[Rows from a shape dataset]
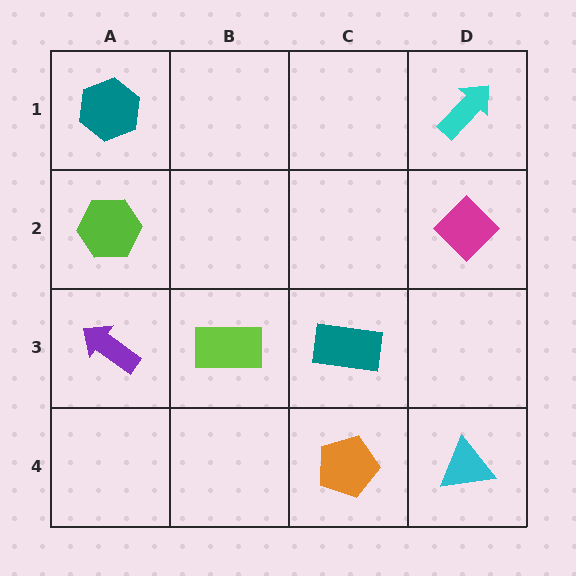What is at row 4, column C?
An orange pentagon.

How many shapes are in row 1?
2 shapes.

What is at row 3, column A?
A purple arrow.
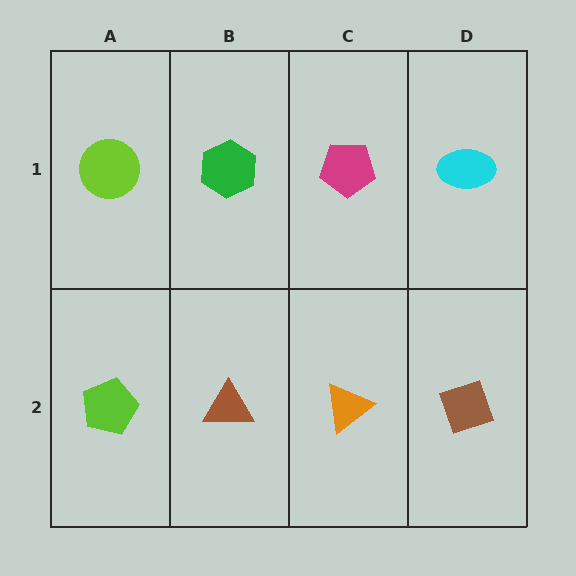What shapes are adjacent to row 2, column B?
A green hexagon (row 1, column B), a lime pentagon (row 2, column A), an orange triangle (row 2, column C).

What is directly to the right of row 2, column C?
A brown diamond.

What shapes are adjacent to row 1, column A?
A lime pentagon (row 2, column A), a green hexagon (row 1, column B).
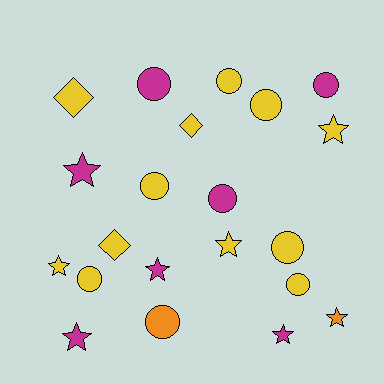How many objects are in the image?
There are 21 objects.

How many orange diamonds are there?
There are no orange diamonds.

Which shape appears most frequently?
Circle, with 10 objects.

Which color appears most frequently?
Yellow, with 12 objects.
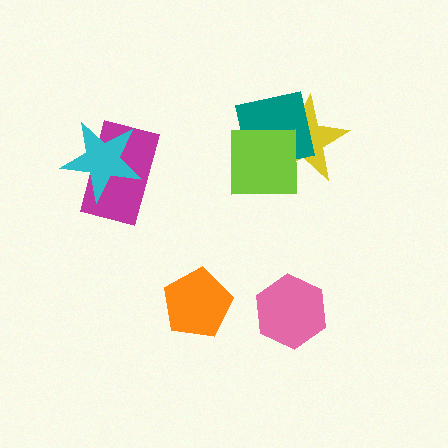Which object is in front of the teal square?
The lime square is in front of the teal square.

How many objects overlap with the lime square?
2 objects overlap with the lime square.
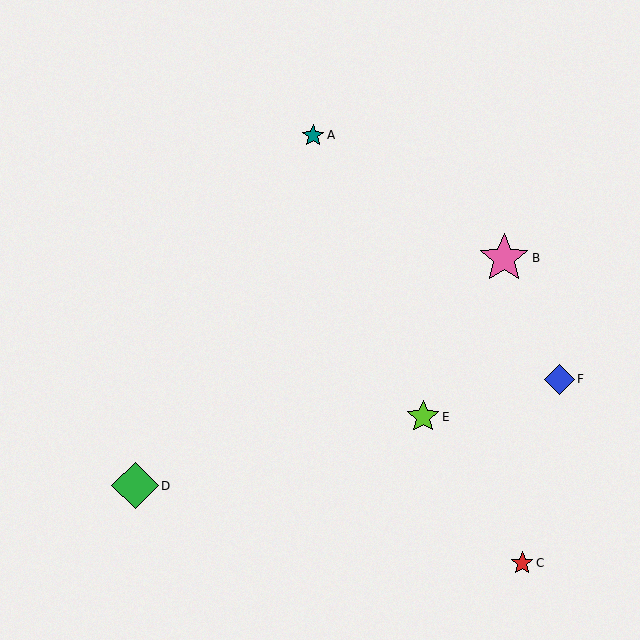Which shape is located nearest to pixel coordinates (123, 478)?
The green diamond (labeled D) at (135, 486) is nearest to that location.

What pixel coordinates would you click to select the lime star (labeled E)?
Click at (423, 417) to select the lime star E.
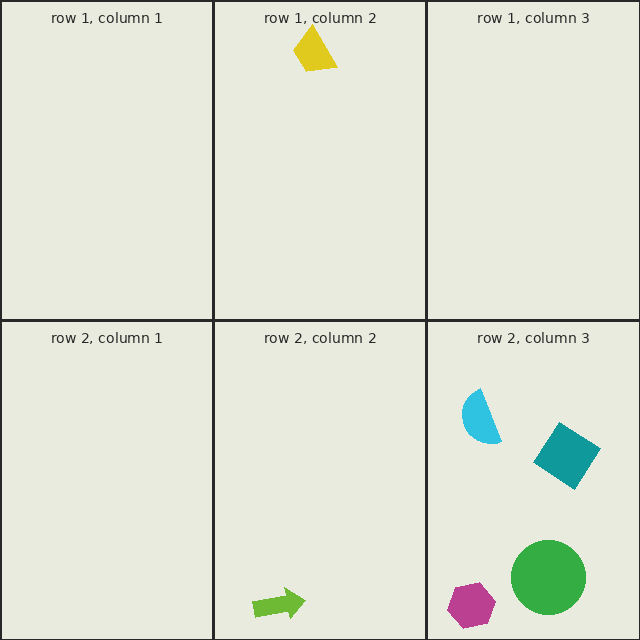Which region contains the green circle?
The row 2, column 3 region.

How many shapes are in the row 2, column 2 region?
1.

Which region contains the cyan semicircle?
The row 2, column 3 region.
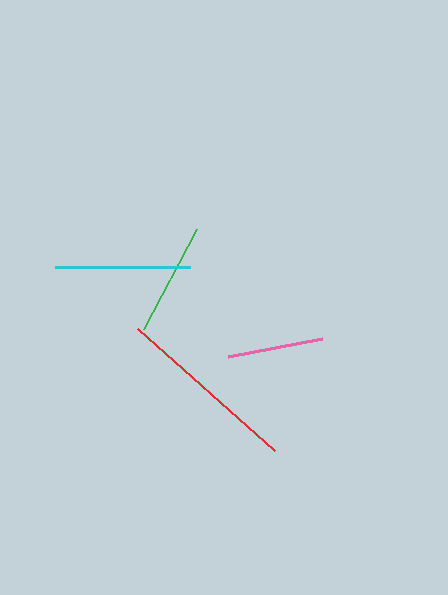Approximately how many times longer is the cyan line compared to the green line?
The cyan line is approximately 1.2 times the length of the green line.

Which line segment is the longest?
The red line is the longest at approximately 183 pixels.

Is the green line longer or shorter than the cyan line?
The cyan line is longer than the green line.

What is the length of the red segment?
The red segment is approximately 183 pixels long.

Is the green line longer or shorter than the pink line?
The green line is longer than the pink line.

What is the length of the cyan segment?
The cyan segment is approximately 135 pixels long.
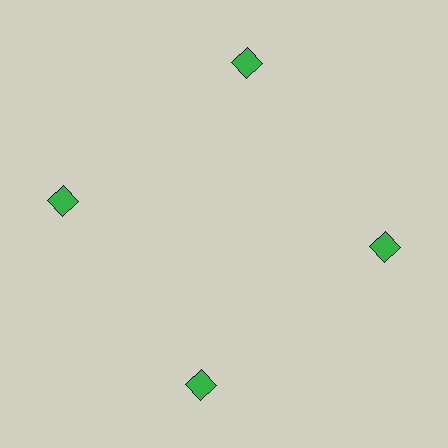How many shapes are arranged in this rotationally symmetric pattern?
There are 4 shapes, arranged in 4 groups of 1.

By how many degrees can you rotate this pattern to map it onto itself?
The pattern maps onto itself every 90 degrees of rotation.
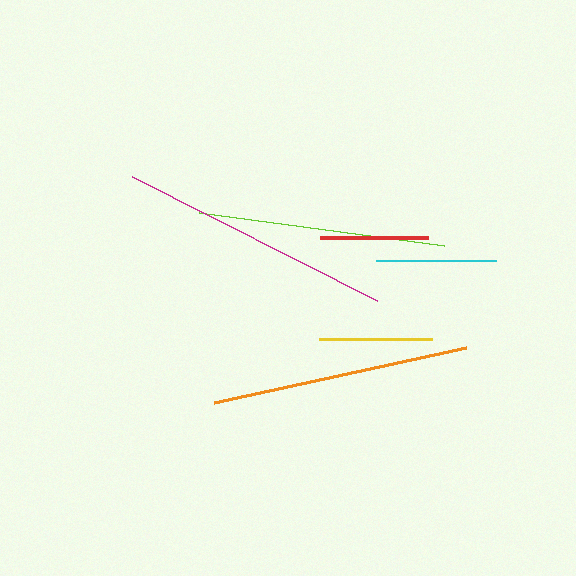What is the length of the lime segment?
The lime segment is approximately 247 pixels long.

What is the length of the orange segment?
The orange segment is approximately 258 pixels long.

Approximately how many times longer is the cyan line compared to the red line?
The cyan line is approximately 1.1 times the length of the red line.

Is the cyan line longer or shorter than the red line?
The cyan line is longer than the red line.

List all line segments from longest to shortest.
From longest to shortest: magenta and orange (about equal), lime, cyan and yellow (about equal), red.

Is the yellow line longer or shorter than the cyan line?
The cyan and yellow lines are approximately the same length (about 120 and 113 pixels).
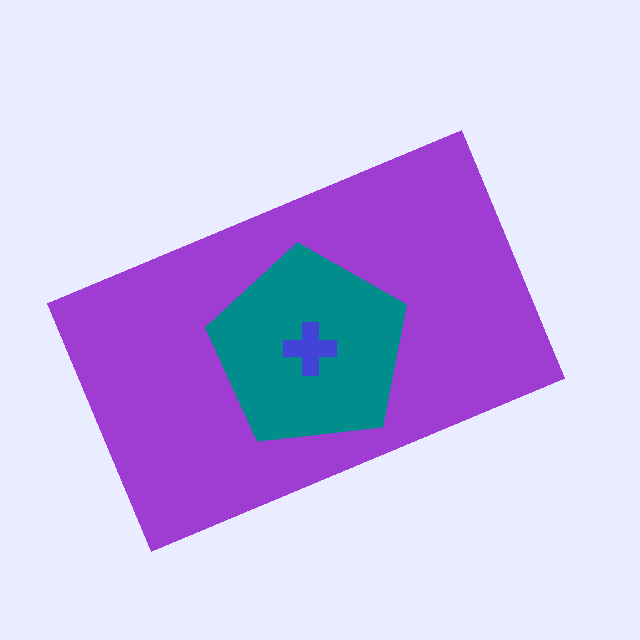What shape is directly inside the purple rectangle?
The teal pentagon.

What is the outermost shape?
The purple rectangle.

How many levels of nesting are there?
3.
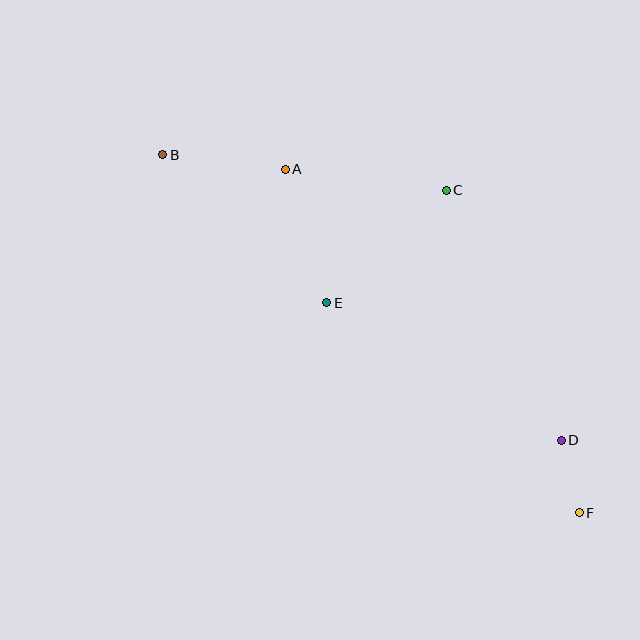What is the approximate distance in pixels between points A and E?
The distance between A and E is approximately 140 pixels.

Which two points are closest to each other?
Points D and F are closest to each other.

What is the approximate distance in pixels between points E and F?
The distance between E and F is approximately 329 pixels.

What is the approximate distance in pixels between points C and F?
The distance between C and F is approximately 349 pixels.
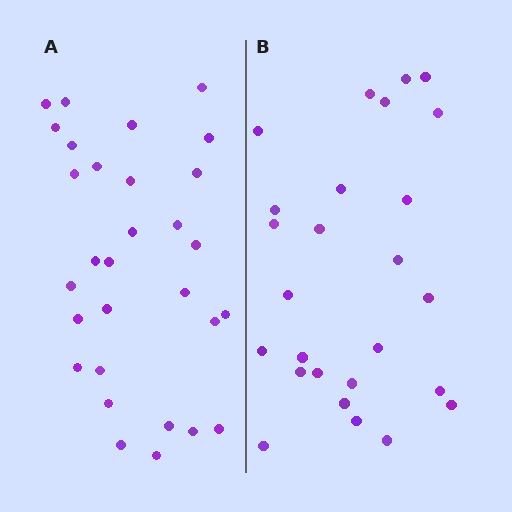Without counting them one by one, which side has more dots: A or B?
Region A (the left region) has more dots.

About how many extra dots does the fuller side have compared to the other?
Region A has about 4 more dots than region B.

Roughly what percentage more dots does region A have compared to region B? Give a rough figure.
About 15% more.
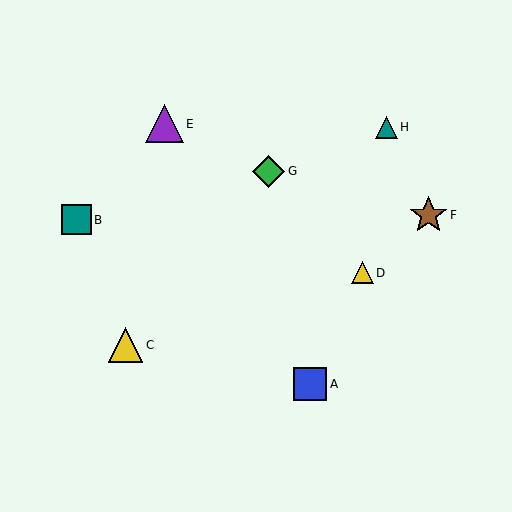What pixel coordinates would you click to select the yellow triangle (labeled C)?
Click at (125, 345) to select the yellow triangle C.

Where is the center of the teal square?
The center of the teal square is at (76, 220).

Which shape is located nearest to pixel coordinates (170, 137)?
The purple triangle (labeled E) at (164, 124) is nearest to that location.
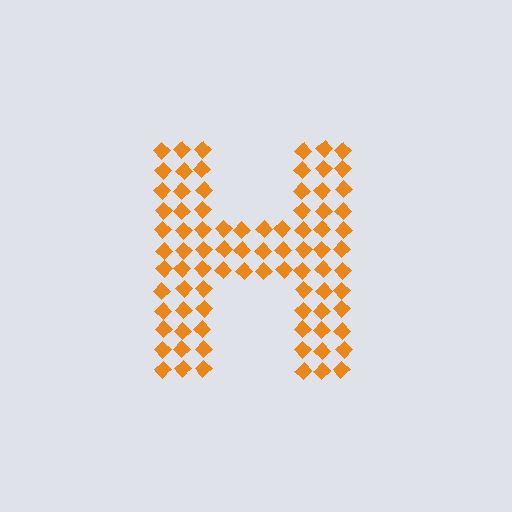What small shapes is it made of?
It is made of small diamonds.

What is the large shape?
The large shape is the letter H.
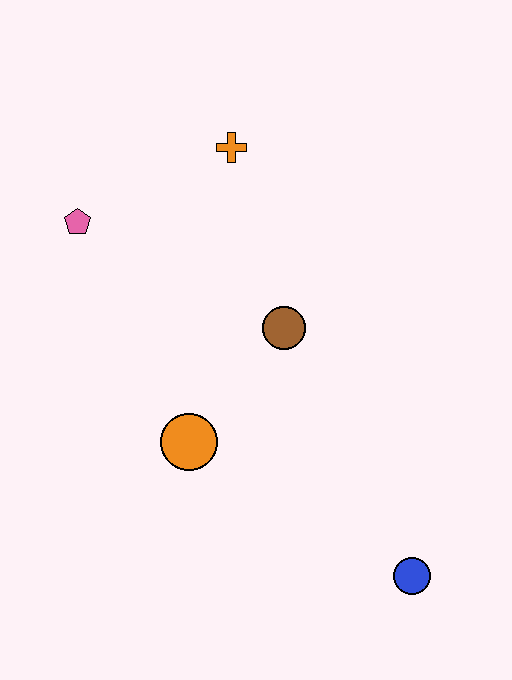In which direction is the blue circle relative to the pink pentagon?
The blue circle is below the pink pentagon.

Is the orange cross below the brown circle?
No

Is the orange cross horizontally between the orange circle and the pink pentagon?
No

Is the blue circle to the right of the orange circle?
Yes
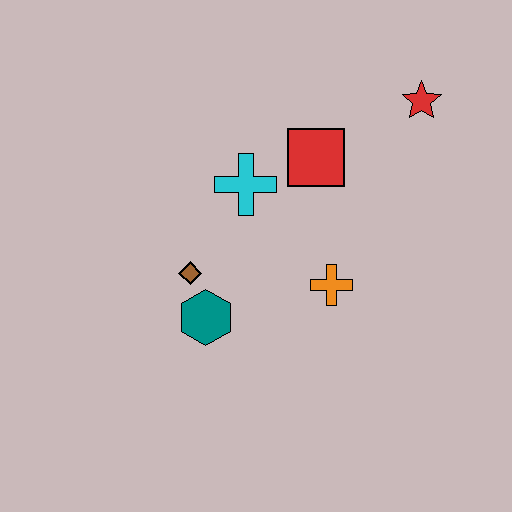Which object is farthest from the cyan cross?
The red star is farthest from the cyan cross.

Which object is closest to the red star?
The red square is closest to the red star.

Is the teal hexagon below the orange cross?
Yes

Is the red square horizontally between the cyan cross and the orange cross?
Yes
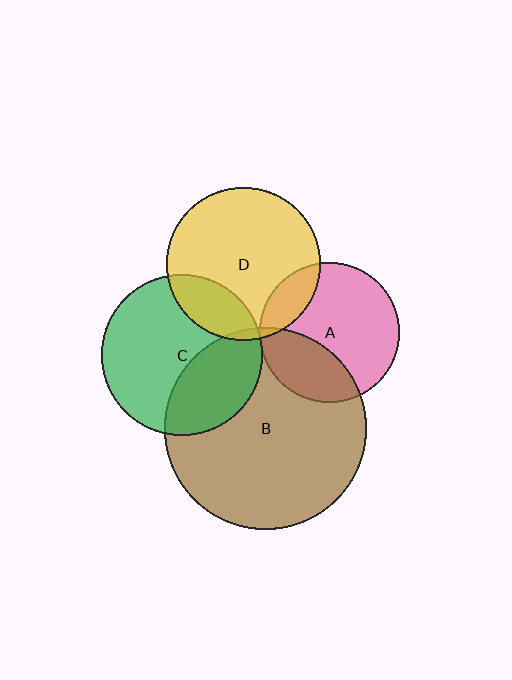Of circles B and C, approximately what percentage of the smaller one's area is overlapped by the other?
Approximately 35%.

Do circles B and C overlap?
Yes.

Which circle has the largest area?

# Short problem
Return the entries unchanged, save for the pictures, which do not belong in the copy.

# Answer to the problem
What is at row 4, column C?
An orange pentagon.

How many shapes are in row 1?
2 shapes.

What is at row 3, column A?
A purple arrow.
What shapes are adjacent to row 2, column B?
A green hexagon (row 1, column B), a lime pentagon (row 2, column A), an orange triangle (row 2, column C).

What is directly to the right of row 2, column C?
A brown diamond.

What shapes are adjacent to row 1, column A?
A lime pentagon (row 2, column A), a green hexagon (row 1, column B).
How many objects are in the image?
There are 21 objects.

How many orange diamonds are there?
There are no orange diamonds.

Which shape appears most frequently?
Circle, with 10 objects.

Which color appears most frequently?
Yellow, with 12 objects.
Which object is in front of the teal square?
The lime square is in front of the teal square.

How many objects overlap with the lime square?
2 objects overlap with the lime square.
Which shape is located nearest to pixel coordinates (123, 478)?
The green diamond (labeled D) at (135, 486) is nearest to that location.

What pixel coordinates would you click to select the lime star (labeled E)?
Click at (423, 417) to select the lime star E.
Which region contains the green circle?
The row 2, column 3 region.

How many shapes are in the row 2, column 2 region?
1.

Which region contains the cyan semicircle?
The row 2, column 3 region.
Approximately how many times longer is the cyan line compared to the green line?
The cyan line is approximately 1.2 times the length of the green line.

Which line segment is the longest?
The red line is the longest at approximately 183 pixels.

Is the green line longer or shorter than the cyan line?
The cyan line is longer than the green line.

What is the length of the red segment?
The red segment is approximately 183 pixels long.

Is the green line longer or shorter than the pink line?
The green line is longer than the pink line.

What is the length of the cyan segment?
The cyan segment is approximately 135 pixels long.
How many shapes are arranged in this rotationally symmetric pattern?
There are 4 shapes, arranged in 4 groups of 1.

By how many degrees can you rotate this pattern to map it onto itself?
The pattern maps onto itself every 90 degrees of rotation.
What is the length of the lime segment?
The lime segment is approximately 247 pixels long.

What is the length of the orange segment?
The orange segment is approximately 258 pixels long.

Approximately how many times longer is the cyan line compared to the red line?
The cyan line is approximately 1.1 times the length of the red line.

Is the cyan line longer or shorter than the red line?
The cyan line is longer than the red line.

List all line segments from longest to shortest.
From longest to shortest: magenta and orange (about equal), lime, cyan and yellow (about equal), red.

Is the yellow line longer or shorter than the cyan line?
The cyan and yellow lines are approximately the same length (about 120 and 113 pixels).
What shape is directly inside the purple rectangle?
The teal pentagon.

What is the outermost shape?
The purple rectangle.

How many levels of nesting are there?
3.
What is the approximate distance in pixels between points A and E?
The distance between A and E is approximately 140 pixels.

Which two points are closest to each other?
Points D and F are closest to each other.

What is the approximate distance in pixels between points E and F?
The distance between E and F is approximately 329 pixels.

What is the approximate distance in pixels between points C and F?
The distance between C and F is approximately 349 pixels.
Without counting them one by one, which side has more dots: A or B?
Region A (the left region) has more dots.

About how many extra dots does the fuller side have compared to the other?
Region A has about 4 more dots than region B.

Roughly what percentage more dots does region A have compared to region B? Give a rough figure.
About 15% more.
What pixel coordinates would you click to select the yellow triangle (labeled C)?
Click at (125, 345) to select the yellow triangle C.

Where is the center of the teal square?
The center of the teal square is at (76, 220).

Which shape is located nearest to pixel coordinates (170, 137)?
The purple triangle (labeled E) at (164, 124) is nearest to that location.
What small shapes is it made of?
It is made of small diamonds.

What is the large shape?
The large shape is the letter H.
In which direction is the blue circle relative to the pink pentagon?
The blue circle is below the pink pentagon.

Is the orange cross below the brown circle?
No

Is the orange cross horizontally between the orange circle and the pink pentagon?
No

Is the blue circle to the right of the orange circle?
Yes
Which object is farthest from the cyan cross?
The red star is farthest from the cyan cross.

Which object is closest to the red star?
The red square is closest to the red star.

Is the teal hexagon below the orange cross?
Yes

Is the red square horizontally between the cyan cross and the orange cross?
Yes
Of circles B and C, approximately what percentage of the smaller one's area is overlapped by the other?
Approximately 35%.

Do circles B and C overlap?
Yes.

Which circle has the largest area?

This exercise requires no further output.